What you are asked to do | Each record needs to be echoed exactly; can you do that?

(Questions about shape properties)
▼
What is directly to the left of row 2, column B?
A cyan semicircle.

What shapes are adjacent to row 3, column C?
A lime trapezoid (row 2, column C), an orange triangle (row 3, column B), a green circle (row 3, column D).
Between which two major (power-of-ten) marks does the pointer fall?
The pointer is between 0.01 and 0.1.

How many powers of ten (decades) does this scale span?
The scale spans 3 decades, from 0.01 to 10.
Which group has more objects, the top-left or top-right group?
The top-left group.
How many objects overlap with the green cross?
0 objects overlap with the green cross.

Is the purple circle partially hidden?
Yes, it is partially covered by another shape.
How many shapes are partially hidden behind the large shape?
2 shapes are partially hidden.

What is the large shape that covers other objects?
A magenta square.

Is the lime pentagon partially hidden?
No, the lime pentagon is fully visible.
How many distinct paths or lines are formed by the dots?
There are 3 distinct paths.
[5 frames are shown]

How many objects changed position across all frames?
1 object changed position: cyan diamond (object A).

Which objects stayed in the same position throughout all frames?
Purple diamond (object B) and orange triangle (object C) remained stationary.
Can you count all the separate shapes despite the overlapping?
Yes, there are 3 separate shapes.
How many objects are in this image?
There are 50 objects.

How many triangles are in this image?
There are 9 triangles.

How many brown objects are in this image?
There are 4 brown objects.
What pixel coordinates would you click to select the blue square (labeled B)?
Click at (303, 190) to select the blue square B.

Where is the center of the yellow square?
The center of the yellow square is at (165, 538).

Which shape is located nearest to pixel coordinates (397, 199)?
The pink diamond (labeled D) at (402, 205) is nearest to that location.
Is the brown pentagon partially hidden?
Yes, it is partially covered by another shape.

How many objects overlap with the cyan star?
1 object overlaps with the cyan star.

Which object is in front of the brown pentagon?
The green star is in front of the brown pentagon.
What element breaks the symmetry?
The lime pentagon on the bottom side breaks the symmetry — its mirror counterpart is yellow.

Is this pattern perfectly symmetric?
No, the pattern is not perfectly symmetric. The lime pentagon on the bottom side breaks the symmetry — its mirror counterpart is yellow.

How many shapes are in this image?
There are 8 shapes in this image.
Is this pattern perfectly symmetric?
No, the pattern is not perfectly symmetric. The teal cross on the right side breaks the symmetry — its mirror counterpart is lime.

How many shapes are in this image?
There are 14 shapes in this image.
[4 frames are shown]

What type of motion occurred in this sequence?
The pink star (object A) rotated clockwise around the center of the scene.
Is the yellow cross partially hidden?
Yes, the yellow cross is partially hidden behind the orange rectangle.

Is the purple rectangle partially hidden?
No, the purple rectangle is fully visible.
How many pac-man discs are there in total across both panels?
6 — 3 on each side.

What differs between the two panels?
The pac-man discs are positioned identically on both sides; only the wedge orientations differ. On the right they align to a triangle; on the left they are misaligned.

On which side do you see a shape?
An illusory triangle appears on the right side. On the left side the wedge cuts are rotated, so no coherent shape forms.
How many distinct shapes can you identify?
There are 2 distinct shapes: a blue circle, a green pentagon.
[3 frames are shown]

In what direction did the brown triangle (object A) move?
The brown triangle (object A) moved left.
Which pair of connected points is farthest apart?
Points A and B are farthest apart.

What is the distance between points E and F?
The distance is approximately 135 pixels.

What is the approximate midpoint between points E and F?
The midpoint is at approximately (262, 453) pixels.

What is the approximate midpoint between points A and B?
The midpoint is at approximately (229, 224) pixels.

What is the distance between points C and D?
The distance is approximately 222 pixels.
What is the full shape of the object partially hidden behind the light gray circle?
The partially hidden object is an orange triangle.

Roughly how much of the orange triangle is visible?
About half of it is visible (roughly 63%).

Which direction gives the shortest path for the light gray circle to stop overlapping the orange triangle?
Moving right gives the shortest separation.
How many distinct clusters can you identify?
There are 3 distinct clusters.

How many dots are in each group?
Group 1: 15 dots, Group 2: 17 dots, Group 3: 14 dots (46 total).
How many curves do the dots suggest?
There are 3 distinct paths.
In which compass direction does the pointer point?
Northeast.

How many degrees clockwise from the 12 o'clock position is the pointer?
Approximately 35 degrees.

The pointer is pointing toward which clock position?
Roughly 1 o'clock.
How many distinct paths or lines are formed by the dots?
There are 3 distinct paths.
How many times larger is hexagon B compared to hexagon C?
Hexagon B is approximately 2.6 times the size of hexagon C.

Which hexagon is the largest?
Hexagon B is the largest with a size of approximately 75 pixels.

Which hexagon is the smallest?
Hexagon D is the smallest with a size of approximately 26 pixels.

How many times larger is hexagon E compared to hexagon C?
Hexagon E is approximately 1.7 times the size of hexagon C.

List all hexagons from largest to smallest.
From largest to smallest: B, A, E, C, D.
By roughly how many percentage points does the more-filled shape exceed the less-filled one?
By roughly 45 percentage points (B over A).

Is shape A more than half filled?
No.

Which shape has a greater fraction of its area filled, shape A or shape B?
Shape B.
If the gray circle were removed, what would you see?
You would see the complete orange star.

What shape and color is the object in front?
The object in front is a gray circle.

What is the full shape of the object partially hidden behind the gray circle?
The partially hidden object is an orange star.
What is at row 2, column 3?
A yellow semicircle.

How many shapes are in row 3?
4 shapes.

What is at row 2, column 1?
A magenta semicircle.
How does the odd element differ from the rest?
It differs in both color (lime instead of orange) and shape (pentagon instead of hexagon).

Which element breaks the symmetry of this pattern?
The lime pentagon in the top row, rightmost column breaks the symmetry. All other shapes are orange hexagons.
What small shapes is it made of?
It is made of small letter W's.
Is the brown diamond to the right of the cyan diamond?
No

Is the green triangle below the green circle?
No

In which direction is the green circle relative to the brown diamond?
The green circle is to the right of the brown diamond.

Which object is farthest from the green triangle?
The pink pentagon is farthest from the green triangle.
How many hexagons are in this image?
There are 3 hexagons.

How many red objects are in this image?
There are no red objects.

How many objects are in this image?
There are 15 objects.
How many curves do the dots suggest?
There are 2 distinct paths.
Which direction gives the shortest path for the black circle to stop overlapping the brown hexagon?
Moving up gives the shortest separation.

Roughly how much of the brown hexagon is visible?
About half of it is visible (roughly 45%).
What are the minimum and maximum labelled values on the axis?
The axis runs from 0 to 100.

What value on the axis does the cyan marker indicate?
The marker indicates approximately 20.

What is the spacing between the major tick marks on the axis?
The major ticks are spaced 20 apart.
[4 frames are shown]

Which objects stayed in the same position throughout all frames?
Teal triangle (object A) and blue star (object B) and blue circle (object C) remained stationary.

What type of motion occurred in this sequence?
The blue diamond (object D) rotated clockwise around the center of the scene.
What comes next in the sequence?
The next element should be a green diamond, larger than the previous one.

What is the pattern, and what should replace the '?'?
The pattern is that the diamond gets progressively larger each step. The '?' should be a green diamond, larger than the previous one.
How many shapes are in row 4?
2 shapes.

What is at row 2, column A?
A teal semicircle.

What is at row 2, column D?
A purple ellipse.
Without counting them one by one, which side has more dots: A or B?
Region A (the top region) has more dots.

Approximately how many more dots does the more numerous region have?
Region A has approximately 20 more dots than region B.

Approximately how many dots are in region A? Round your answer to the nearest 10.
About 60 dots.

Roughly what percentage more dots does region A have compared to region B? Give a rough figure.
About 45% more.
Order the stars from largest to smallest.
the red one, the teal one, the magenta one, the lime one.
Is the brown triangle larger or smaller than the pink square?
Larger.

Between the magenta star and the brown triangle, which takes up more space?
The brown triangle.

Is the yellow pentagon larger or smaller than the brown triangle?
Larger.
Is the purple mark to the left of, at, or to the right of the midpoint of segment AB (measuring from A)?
▲
Task answer |
What is directly to the left of row 2, column B?
A cyan semicircle.

What shapes are adjacent to row 3, column C?
A lime trapezoid (row 2, column C), an orange triangle (row 3, column B), a green circle (row 3, column D).
Between which two major (power-of-ten) marks does the pointer fall?
The pointer is between 0.01 and 0.1.

How many powers of ten (decades) does this scale span?
The scale spans 3 decades, from 0.01 to 10.
Which group has more objects, the top-left or top-right group?
The top-left group.
How many objects overlap with the green cross?
0 objects overlap with the green cross.

Is the purple circle partially hidden?
Yes, it is partially covered by another shape.
How many shapes are partially hidden behind the large shape?
2 shapes are partially hidden.

What is the large shape that covers other objects?
A magenta square.

Is the lime pentagon partially hidden?
No, the lime pentagon is fully visible.
How many distinct paths or lines are formed by the dots?
There are 3 distinct paths.
[5 frames are shown]

How many objects changed position across all frames?
1 object changed position: cyan diamond (object A).

Which objects stayed in the same position throughout all frames?
Purple diamond (object B) and orange triangle (object C) remained stationary.
Can you count all the separate shapes despite the overlapping?
Yes, there are 3 separate shapes.
How many objects are in this image?
There are 50 objects.

How many triangles are in this image?
There are 9 triangles.

How many brown objects are in this image?
There are 4 brown objects.
What pixel coordinates would you click to select the blue square (labeled B)?
Click at (303, 190) to select the blue square B.

Where is the center of the yellow square?
The center of the yellow square is at (165, 538).

Which shape is located nearest to pixel coordinates (397, 199)?
The pink diamond (labeled D) at (402, 205) is nearest to that location.
Is the brown pentagon partially hidden?
Yes, it is partially covered by another shape.

How many objects overlap with the cyan star?
1 object overlaps with the cyan star.

Which object is in front of the brown pentagon?
The green star is in front of the brown pentagon.
What element breaks the symmetry?
The lime pentagon on the bottom side breaks the symmetry — its mirror counterpart is yellow.

Is this pattern perfectly symmetric?
No, the pattern is not perfectly symmetric. The lime pentagon on the bottom side breaks the symmetry — its mirror counterpart is yellow.

How many shapes are in this image?
There are 8 shapes in this image.
Is this pattern perfectly symmetric?
No, the pattern is not perfectly symmetric. The teal cross on the right side breaks the symmetry — its mirror counterpart is lime.

How many shapes are in this image?
There are 14 shapes in this image.
[4 frames are shown]

What type of motion occurred in this sequence?
The pink star (object A) rotated clockwise around the center of the scene.
Is the yellow cross partially hidden?
Yes, the yellow cross is partially hidden behind the orange rectangle.

Is the purple rectangle partially hidden?
No, the purple rectangle is fully visible.
How many pac-man discs are there in total across both panels?
6 — 3 on each side.

What differs between the two panels?
The pac-man discs are positioned identically on both sides; only the wedge orientations differ. On the right they align to a triangle; on the left they are misaligned.

On which side do you see a shape?
An illusory triangle appears on the right side. On the left side the wedge cuts are rotated, so no coherent shape forms.
How many distinct shapes can you identify?
There are 2 distinct shapes: a blue circle, a green pentagon.
[3 frames are shown]

In what direction did the brown triangle (object A) move?
The brown triangle (object A) moved left.
Which pair of connected points is farthest apart?
Points A and B are farthest apart.

What is the distance between points E and F?
The distance is approximately 135 pixels.

What is the approximate midpoint between points E and F?
The midpoint is at approximately (262, 453) pixels.

What is the approximate midpoint between points A and B?
The midpoint is at approximately (229, 224) pixels.

What is the distance between points C and D?
The distance is approximately 222 pixels.
What is the full shape of the object partially hidden behind the light gray circle?
The partially hidden object is an orange triangle.

Roughly how much of the orange triangle is visible?
About half of it is visible (roughly 63%).

Which direction gives the shortest path for the light gray circle to stop overlapping the orange triangle?
Moving right gives the shortest separation.
How many distinct clusters can you identify?
There are 3 distinct clusters.

How many dots are in each group?
Group 1: 15 dots, Group 2: 17 dots, Group 3: 14 dots (46 total).
How many curves do the dots suggest?
There are 3 distinct paths.
In which compass direction does the pointer point?
Northeast.

How many degrees clockwise from the 12 o'clock position is the pointer?
Approximately 35 degrees.

The pointer is pointing toward which clock position?
Roughly 1 o'clock.
How many distinct paths or lines are formed by the dots?
There are 3 distinct paths.
How many times larger is hexagon B compared to hexagon C?
Hexagon B is approximately 2.6 times the size of hexagon C.

Which hexagon is the largest?
Hexagon B is the largest with a size of approximately 75 pixels.

Which hexagon is the smallest?
Hexagon D is the smallest with a size of approximately 26 pixels.

How many times larger is hexagon E compared to hexagon C?
Hexagon E is approximately 1.7 times the size of hexagon C.

List all hexagons from largest to smallest.
From largest to smallest: B, A, E, C, D.
By roughly how many percentage points does the more-filled shape exceed the less-filled one?
By roughly 45 percentage points (B over A).

Is shape A more than half filled?
No.

Which shape has a greater fraction of its area filled, shape A or shape B?
Shape B.
If the gray circle were removed, what would you see?
You would see the complete orange star.

What shape and color is the object in front?
The object in front is a gray circle.

What is the full shape of the object partially hidden behind the gray circle?
The partially hidden object is an orange star.
What is at row 2, column 3?
A yellow semicircle.

How many shapes are in row 3?
4 shapes.

What is at row 2, column 1?
A magenta semicircle.
How does the odd element differ from the rest?
It differs in both color (lime instead of orange) and shape (pentagon instead of hexagon).

Which element breaks the symmetry of this pattern?
The lime pentagon in the top row, rightmost column breaks the symmetry. All other shapes are orange hexagons.
What small shapes is it made of?
It is made of small letter W's.
Is the brown diamond to the right of the cyan diamond?
No

Is the green triangle below the green circle?
No

In which direction is the green circle relative to the brown diamond?
The green circle is to the right of the brown diamond.

Which object is farthest from the green triangle?
The pink pentagon is farthest from the green triangle.
How many hexagons are in this image?
There are 3 hexagons.

How many red objects are in this image?
There are no red objects.

How many objects are in this image?
There are 15 objects.
How many curves do the dots suggest?
There are 2 distinct paths.
Which direction gives the shortest path for the black circle to stop overlapping the brown hexagon?
Moving up gives the shortest separation.

Roughly how much of the brown hexagon is visible?
About half of it is visible (roughly 45%).
What are the minimum and maximum labelled values on the axis?
The axis runs from 0 to 100.

What value on the axis does the cyan marker indicate?
The marker indicates approximately 20.

What is the spacing between the major tick marks on the axis?
The major ticks are spaced 20 apart.
[4 frames are shown]

Which objects stayed in the same position throughout all frames?
Teal triangle (object A) and blue star (object B) and blue circle (object C) remained stationary.

What type of motion occurred in this sequence?
The blue diamond (object D) rotated clockwise around the center of the scene.
What comes next in the sequence?
The next element should be a green diamond, larger than the previous one.

What is the pattern, and what should replace the '?'?
The pattern is that the diamond gets progressively larger each step. The '?' should be a green diamond, larger than the previous one.
How many shapes are in row 4?
2 shapes.

What is at row 2, column A?
A teal semicircle.

What is at row 2, column D?
A purple ellipse.
Without counting them one by one, which side has more dots: A or B?
Region A (the top region) has more dots.

Approximately how many more dots does the more numerous region have?
Region A has approximately 20 more dots than region B.

Approximately how many dots are in region A? Round your answer to the nearest 10.
About 60 dots.

Roughly what percentage more dots does region A have compared to region B? Give a rough figure.
About 45% more.
Order the stars from largest to smallest.
the red one, the teal one, the magenta one, the lime one.
Is the brown triangle larger or smaller than the pink square?
Larger.

Between the magenta star and the brown triangle, which takes up more space?
The brown triangle.

Is the yellow pentagon larger or smaller than the brown triangle?
Larger.
Is the purple mark to the left of, at, or to the right of the midpoint of segment AB (measuring from A)?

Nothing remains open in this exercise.